• [Data entries]:
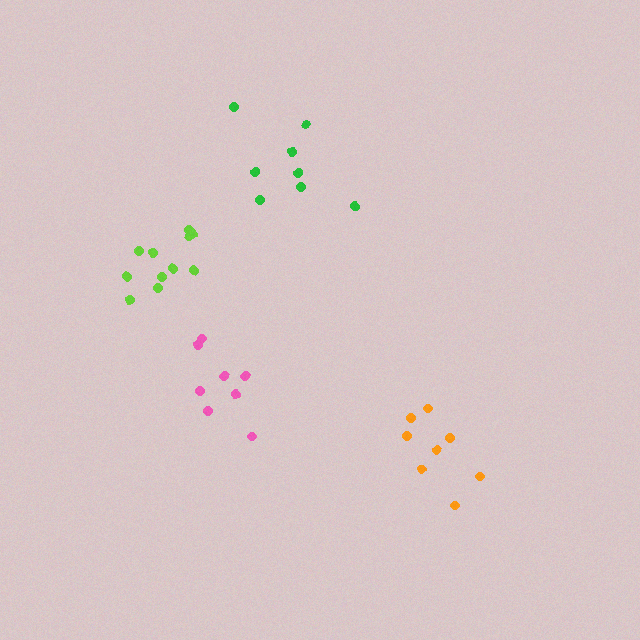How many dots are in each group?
Group 1: 8 dots, Group 2: 8 dots, Group 3: 11 dots, Group 4: 8 dots (35 total).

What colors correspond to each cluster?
The clusters are colored: green, orange, lime, pink.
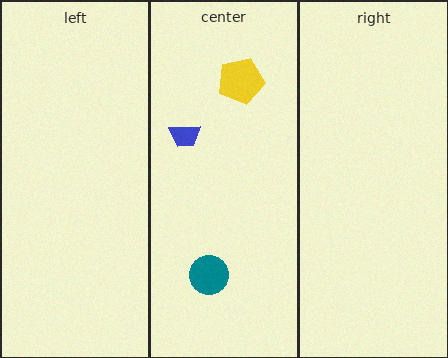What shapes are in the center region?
The yellow pentagon, the blue trapezoid, the teal circle.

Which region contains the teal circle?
The center region.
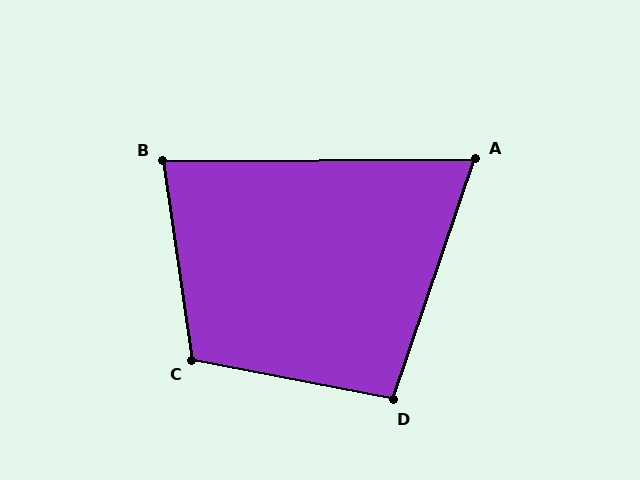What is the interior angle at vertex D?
Approximately 98 degrees (obtuse).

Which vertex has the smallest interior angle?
A, at approximately 71 degrees.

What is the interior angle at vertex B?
Approximately 82 degrees (acute).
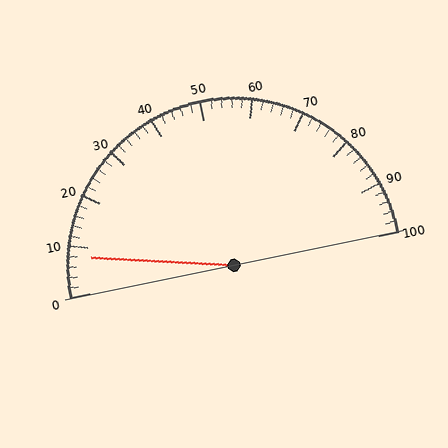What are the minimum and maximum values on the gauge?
The gauge ranges from 0 to 100.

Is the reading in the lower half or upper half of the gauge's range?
The reading is in the lower half of the range (0 to 100).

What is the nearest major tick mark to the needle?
The nearest major tick mark is 10.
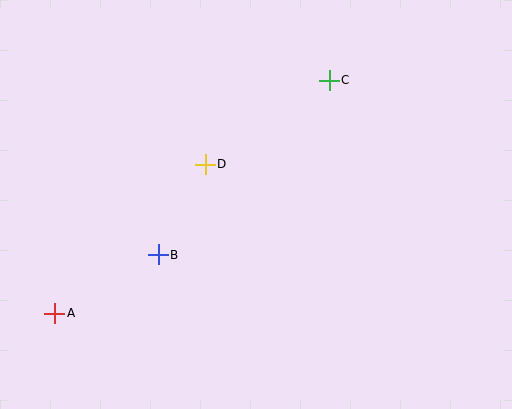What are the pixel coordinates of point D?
Point D is at (205, 164).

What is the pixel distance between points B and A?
The distance between B and A is 119 pixels.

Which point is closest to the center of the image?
Point D at (205, 164) is closest to the center.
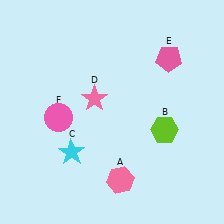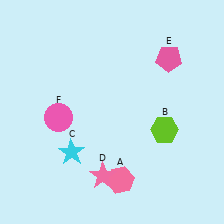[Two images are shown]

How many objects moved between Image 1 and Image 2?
1 object moved between the two images.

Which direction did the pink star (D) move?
The pink star (D) moved down.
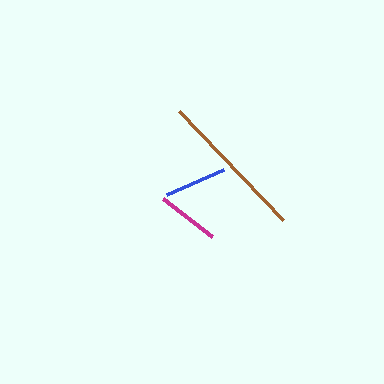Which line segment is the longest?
The brown line is the longest at approximately 150 pixels.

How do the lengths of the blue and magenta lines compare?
The blue and magenta lines are approximately the same length.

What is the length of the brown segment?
The brown segment is approximately 150 pixels long.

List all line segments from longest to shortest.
From longest to shortest: brown, blue and magenta (about equal).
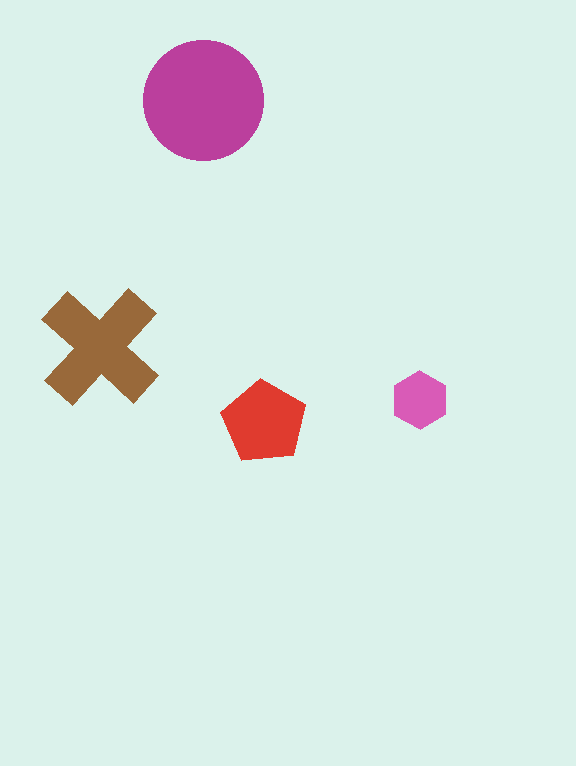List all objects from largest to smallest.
The magenta circle, the brown cross, the red pentagon, the pink hexagon.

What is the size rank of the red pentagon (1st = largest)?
3rd.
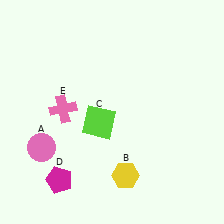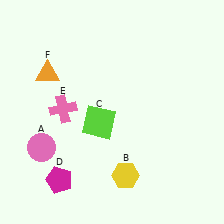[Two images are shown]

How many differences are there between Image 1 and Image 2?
There is 1 difference between the two images.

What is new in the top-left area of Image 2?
An orange triangle (F) was added in the top-left area of Image 2.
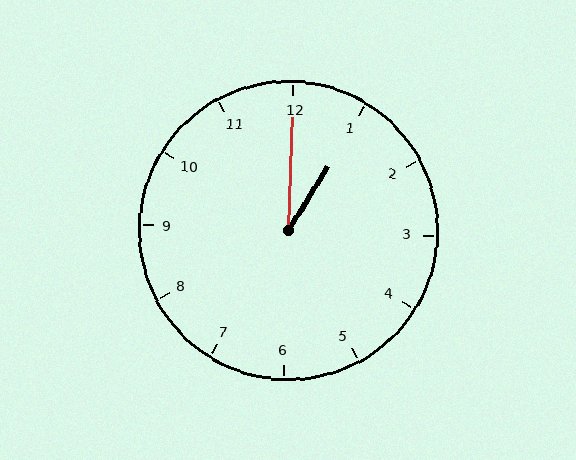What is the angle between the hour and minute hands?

• [Exercise objective]:
Repeat the entries exactly and keep the pictures out of the copy.

• [Solution to the exercise]:
How many dots are in each group?
Group 1: 8 dots, Group 2: 8 dots, Group 3: 11 dots, Group 4: 8 dots (35 total).

What colors correspond to each cluster?
The clusters are colored: green, orange, lime, pink.
What shapes are in the center region?
The yellow pentagon, the blue trapezoid, the teal circle.

Which region contains the teal circle?
The center region.
What is the interior angle at vertex D?
Approximately 98 degrees (obtuse).

Which vertex has the smallest interior angle?
A, at approximately 71 degrees.

What is the interior angle at vertex B?
Approximately 82 degrees (acute).
What are the minimum and maximum values on the gauge?
The gauge ranges from 0 to 100.

Is the reading in the lower half or upper half of the gauge's range?
The reading is in the lower half of the range (0 to 100).

What is the nearest major tick mark to the needle?
The nearest major tick mark is 10.
What are the pixel coordinates of point D?
Point D is at (205, 164).

What is the pixel distance between points B and A?
The distance between B and A is 119 pixels.

Which point is closest to the center of the image?
Point D at (205, 164) is closest to the center.
[Two images are shown]

How many objects moved between Image 1 and Image 2?
1 object moved between the two images.

Which direction did the pink star (D) move?
The pink star (D) moved down.
Which line segment is the longest?
The brown line is the longest at approximately 150 pixels.

How do the lengths of the blue and magenta lines compare?
The blue and magenta lines are approximately the same length.

What is the length of the brown segment?
The brown segment is approximately 150 pixels long.

List all line segments from longest to shortest.
From longest to shortest: brown, blue and magenta (about equal).
List all objects from largest to smallest.
The magenta circle, the brown cross, the red pentagon, the pink hexagon.

What is the size rank of the red pentagon (1st = largest)?
3rd.
[Two images are shown]

How many differences are there between Image 1 and Image 2?
There is 1 difference between the two images.

What is new in the top-left area of Image 2?
An orange triangle (F) was added in the top-left area of Image 2.
What is the angle between the hour and minute hands?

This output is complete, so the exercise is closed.